Goal: Reproduce the data below verbatim from the line containing "How many brown" through its final line, and produce nothing more.

— start Data for the task —

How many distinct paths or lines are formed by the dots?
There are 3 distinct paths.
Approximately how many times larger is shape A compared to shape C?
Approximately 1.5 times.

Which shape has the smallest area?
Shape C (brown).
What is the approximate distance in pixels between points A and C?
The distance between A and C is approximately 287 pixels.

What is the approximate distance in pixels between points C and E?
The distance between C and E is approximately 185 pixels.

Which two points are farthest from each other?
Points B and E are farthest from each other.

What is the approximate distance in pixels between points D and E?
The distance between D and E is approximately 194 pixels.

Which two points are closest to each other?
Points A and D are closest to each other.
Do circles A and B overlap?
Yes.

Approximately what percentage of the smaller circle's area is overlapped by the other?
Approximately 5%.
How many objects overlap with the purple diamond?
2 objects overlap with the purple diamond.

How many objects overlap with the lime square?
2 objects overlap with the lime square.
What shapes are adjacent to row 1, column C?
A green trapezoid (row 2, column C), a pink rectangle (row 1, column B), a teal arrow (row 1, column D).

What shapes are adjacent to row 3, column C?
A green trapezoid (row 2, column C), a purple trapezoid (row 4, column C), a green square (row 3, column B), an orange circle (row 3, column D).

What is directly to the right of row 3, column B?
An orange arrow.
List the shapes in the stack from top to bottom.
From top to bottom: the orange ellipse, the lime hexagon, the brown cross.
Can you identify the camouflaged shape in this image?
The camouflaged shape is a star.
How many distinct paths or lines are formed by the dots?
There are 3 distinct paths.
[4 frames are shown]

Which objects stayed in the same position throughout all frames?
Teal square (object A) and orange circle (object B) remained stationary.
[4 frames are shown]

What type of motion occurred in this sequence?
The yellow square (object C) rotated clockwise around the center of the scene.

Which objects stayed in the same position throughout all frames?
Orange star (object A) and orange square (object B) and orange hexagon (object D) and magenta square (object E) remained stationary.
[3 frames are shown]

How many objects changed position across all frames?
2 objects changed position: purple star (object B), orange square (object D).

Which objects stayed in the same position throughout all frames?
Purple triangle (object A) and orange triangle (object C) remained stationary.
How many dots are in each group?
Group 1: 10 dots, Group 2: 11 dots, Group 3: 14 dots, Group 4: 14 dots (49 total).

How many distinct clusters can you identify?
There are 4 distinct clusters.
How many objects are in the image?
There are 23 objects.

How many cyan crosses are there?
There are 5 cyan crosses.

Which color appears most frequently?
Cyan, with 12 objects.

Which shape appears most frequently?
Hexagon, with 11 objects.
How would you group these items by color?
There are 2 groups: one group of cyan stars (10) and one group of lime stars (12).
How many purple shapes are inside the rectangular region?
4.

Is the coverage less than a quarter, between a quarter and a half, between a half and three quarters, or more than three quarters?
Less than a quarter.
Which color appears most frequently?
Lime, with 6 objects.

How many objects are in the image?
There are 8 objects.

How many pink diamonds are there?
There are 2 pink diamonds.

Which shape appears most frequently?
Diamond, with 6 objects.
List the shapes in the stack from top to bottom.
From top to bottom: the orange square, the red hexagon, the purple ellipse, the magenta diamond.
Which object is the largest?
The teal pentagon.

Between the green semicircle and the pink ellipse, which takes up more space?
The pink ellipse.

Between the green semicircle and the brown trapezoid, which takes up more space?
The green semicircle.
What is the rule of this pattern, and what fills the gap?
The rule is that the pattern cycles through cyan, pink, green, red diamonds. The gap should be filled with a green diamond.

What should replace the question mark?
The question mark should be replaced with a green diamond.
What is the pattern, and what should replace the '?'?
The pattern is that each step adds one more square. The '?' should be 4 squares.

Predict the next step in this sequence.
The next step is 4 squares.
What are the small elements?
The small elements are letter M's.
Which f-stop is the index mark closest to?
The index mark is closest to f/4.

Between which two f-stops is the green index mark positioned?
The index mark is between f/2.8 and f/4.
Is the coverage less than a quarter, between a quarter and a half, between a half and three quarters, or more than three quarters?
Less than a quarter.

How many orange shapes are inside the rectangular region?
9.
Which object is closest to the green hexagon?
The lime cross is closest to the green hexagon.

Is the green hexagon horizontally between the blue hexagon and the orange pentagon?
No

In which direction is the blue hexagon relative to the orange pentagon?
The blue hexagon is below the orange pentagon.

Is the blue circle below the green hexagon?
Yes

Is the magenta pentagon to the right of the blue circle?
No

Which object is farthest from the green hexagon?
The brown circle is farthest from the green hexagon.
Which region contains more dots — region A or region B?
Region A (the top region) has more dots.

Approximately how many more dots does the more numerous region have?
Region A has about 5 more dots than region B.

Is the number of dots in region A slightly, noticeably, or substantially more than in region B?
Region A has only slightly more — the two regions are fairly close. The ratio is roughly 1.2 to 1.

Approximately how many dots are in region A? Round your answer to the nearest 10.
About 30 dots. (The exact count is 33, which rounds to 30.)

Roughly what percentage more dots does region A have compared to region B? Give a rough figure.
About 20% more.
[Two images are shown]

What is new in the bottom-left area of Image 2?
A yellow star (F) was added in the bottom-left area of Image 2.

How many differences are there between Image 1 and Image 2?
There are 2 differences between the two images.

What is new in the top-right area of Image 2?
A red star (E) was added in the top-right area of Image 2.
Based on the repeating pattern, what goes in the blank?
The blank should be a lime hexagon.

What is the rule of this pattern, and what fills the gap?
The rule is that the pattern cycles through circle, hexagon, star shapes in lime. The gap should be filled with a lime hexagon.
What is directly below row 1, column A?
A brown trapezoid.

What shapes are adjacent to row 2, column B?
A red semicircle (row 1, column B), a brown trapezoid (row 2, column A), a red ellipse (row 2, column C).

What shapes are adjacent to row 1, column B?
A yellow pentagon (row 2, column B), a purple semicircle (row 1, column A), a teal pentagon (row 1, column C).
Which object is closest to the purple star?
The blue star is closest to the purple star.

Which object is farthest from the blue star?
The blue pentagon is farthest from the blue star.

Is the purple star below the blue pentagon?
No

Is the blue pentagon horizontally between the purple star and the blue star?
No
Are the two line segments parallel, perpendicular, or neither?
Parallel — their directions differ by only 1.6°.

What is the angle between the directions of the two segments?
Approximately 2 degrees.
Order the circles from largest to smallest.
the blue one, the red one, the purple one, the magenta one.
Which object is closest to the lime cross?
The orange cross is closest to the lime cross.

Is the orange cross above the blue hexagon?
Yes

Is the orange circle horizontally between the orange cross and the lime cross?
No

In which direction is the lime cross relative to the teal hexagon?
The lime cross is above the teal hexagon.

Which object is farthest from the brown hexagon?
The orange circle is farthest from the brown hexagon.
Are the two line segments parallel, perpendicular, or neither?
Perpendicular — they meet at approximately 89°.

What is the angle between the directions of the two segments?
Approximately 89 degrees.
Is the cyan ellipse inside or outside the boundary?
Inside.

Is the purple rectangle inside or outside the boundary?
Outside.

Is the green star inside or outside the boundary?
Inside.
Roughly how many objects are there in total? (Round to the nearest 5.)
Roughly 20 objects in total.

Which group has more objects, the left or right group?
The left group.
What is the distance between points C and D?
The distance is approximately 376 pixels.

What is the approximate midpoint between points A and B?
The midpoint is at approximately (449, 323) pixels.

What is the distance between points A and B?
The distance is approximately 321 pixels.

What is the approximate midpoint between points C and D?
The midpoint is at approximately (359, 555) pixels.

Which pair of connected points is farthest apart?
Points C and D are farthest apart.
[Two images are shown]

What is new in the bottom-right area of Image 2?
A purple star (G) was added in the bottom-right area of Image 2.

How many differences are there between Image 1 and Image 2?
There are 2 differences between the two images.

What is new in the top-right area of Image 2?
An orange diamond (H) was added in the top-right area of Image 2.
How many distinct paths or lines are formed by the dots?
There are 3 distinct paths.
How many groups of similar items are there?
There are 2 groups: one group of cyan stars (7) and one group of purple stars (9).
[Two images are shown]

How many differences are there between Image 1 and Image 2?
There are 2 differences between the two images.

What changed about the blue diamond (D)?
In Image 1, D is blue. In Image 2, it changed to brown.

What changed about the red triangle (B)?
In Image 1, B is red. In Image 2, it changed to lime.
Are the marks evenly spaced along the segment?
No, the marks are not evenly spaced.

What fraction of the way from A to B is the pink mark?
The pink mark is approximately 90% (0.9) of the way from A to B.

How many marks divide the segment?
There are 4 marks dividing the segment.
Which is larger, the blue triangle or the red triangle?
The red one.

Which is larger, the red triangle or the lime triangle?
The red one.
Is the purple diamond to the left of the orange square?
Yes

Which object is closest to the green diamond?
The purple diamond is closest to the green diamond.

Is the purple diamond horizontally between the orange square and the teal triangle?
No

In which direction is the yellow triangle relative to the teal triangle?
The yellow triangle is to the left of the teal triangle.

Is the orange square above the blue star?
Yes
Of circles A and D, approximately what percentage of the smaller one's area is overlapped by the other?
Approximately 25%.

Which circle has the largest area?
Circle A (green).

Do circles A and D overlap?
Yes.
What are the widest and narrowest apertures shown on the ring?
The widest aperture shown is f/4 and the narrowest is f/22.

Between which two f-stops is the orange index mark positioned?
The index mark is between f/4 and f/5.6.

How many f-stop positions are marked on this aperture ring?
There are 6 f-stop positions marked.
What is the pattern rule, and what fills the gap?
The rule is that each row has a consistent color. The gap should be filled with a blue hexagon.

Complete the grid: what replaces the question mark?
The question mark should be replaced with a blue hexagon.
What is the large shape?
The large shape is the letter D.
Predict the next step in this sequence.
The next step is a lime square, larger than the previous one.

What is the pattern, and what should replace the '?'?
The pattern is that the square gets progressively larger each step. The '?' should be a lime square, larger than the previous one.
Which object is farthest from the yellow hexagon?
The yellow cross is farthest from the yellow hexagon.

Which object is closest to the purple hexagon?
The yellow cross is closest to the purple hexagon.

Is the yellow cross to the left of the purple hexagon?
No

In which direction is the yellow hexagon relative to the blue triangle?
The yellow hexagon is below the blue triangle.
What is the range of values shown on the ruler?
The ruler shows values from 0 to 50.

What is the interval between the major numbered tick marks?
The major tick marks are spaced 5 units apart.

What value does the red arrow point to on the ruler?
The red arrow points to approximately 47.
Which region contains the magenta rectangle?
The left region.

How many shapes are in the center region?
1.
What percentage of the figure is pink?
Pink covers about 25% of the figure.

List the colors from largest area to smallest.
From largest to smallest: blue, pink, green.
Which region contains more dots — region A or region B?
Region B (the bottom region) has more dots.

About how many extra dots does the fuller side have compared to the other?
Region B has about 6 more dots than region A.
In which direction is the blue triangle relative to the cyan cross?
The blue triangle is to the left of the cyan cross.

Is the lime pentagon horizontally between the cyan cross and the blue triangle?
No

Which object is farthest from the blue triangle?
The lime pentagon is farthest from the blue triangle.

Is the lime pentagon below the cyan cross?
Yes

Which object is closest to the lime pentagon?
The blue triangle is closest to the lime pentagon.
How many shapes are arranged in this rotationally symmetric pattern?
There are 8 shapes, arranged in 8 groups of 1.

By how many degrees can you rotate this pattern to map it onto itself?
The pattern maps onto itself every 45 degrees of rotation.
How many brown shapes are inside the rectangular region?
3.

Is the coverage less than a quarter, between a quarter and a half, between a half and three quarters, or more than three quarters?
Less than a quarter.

— end Data for the task —

Solved problem:
How many brown shapes are inside the rectangular region?
3.

Is the coverage less than a quarter, between a quarter and a half, between a half and three quarters, or more than three quarters?
Less than a quarter.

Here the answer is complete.